» **Information provided**:

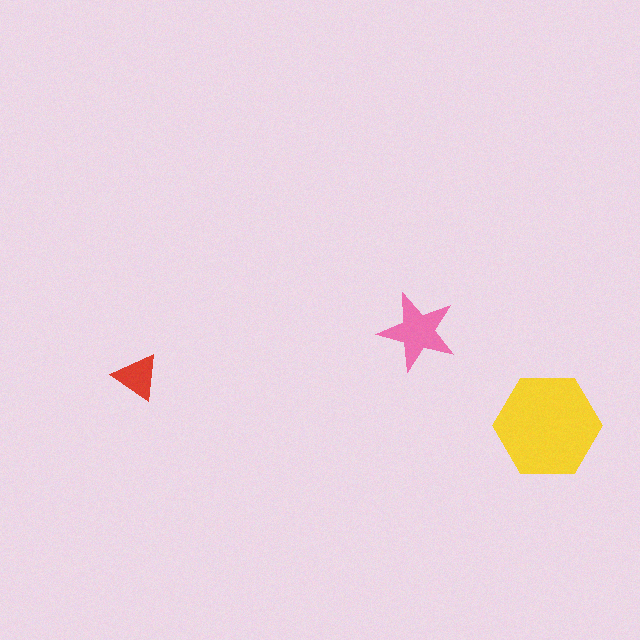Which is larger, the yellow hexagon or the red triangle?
The yellow hexagon.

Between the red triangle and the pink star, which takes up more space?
The pink star.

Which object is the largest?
The yellow hexagon.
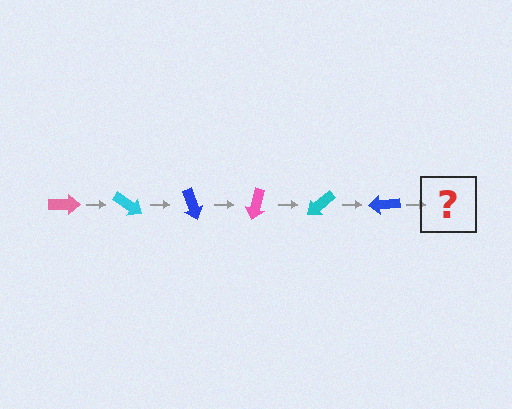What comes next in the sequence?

» **What this task involves**: Transcribe the material exactly, keeping every word and none of the pictures.

» **The response**:
Which is larger, the yellow hexagon or the red triangle?
The yellow hexagon.

Between the red triangle and the pink star, which takes up more space?
The pink star.

Which object is the largest?
The yellow hexagon.
What comes next in the sequence?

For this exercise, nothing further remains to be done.